Problem details:
Write out every entry precisely as given, leaving the pictures out.
::: Recorded information
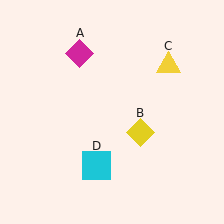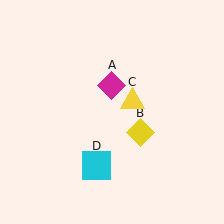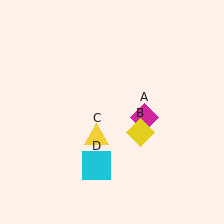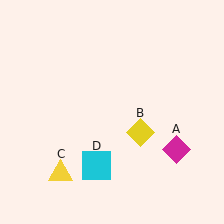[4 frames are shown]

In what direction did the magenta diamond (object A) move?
The magenta diamond (object A) moved down and to the right.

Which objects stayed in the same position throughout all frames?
Yellow diamond (object B) and cyan square (object D) remained stationary.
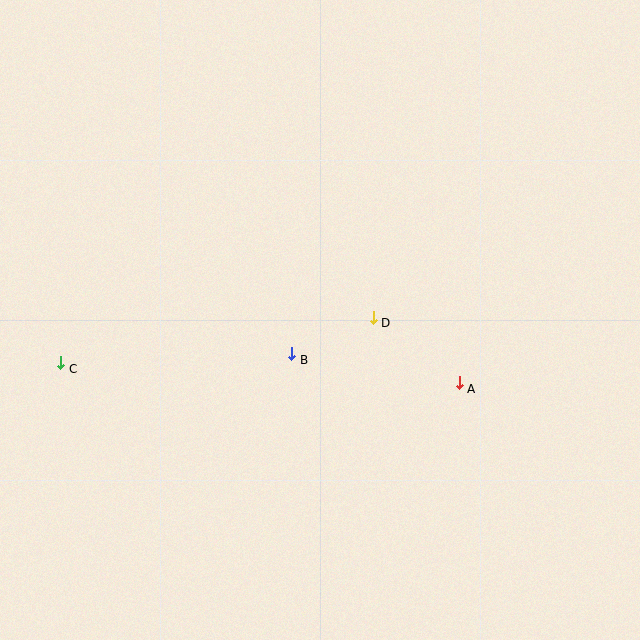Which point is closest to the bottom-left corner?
Point C is closest to the bottom-left corner.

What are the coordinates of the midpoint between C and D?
The midpoint between C and D is at (217, 346).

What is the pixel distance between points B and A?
The distance between B and A is 170 pixels.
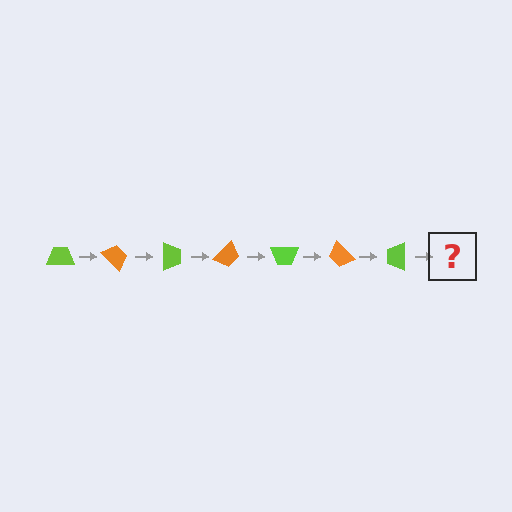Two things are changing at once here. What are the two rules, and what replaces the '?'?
The two rules are that it rotates 45 degrees clockwise each step and the color cycles through lime and orange. The '?' should be an orange trapezoid, rotated 315 degrees clockwise from the start.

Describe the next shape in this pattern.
It should be an orange trapezoid, rotated 315 degrees clockwise from the start.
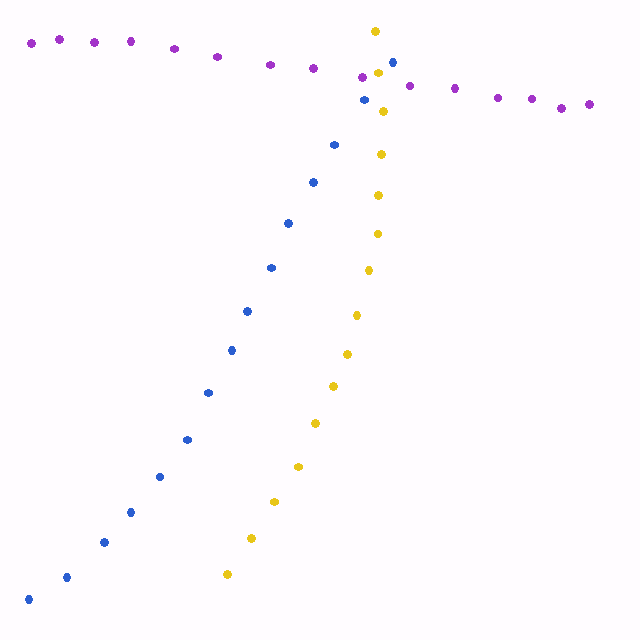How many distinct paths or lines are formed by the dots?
There are 3 distinct paths.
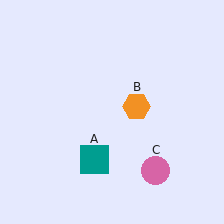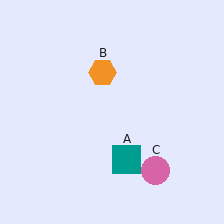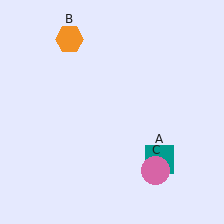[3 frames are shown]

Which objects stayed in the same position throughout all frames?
Pink circle (object C) remained stationary.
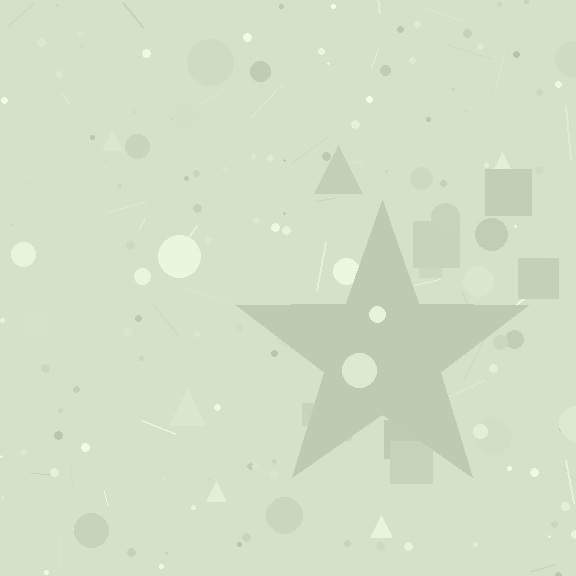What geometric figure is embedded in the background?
A star is embedded in the background.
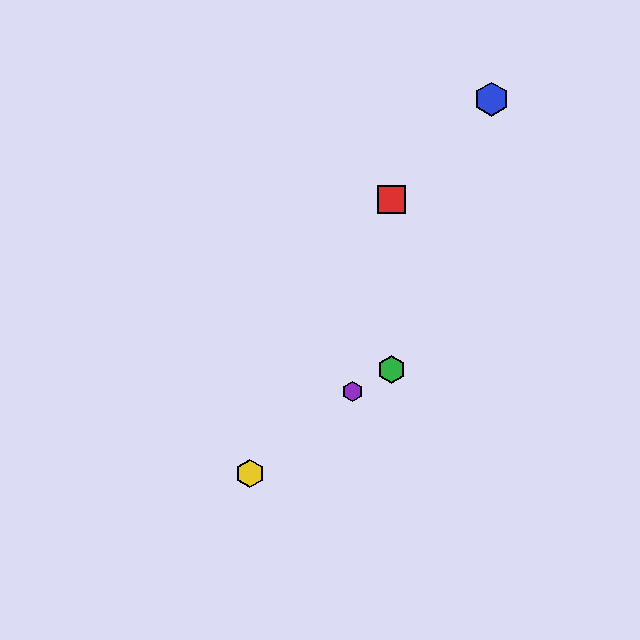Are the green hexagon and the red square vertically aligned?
Yes, both are at x≈391.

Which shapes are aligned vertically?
The red square, the green hexagon are aligned vertically.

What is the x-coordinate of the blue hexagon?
The blue hexagon is at x≈492.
::::::
Response to the task:
[4 frames are shown]

In what direction did the magenta diamond (object A) move?
The magenta diamond (object A) moved down and to the right.

Which objects stayed in the same position throughout all frames?
Yellow diamond (object B) and cyan square (object D) remained stationary.
Which point is closest to the bottom-left corner?
Point C is closest to the bottom-left corner.

What are the coordinates of the midpoint between C and D?
The midpoint between C and D is at (217, 346).

What is the pixel distance between points B and A?
The distance between B and A is 170 pixels.
Two things are changing at once here. What are the two rules, and what replaces the '?'?
The two rules are that it rotates 45 degrees clockwise each step and the color cycles through lime and orange. The '?' should be an orange trapezoid, rotated 315 degrees clockwise from the start.

Describe the next shape in this pattern.
It should be an orange trapezoid, rotated 315 degrees clockwise from the start.
How many distinct paths or lines are formed by the dots?
There are 3 distinct paths.
[3 frames are shown]

Which objects stayed in the same position throughout all frames?
Pink circle (object C) remained stationary.
What geometric figure is embedded in the background?
A star is embedded in the background.
Are the green hexagon and the red square vertically aligned?
Yes, both are at x≈391.

Which shapes are aligned vertically?
The red square, the green hexagon are aligned vertically.

What is the x-coordinate of the blue hexagon?
The blue hexagon is at x≈492.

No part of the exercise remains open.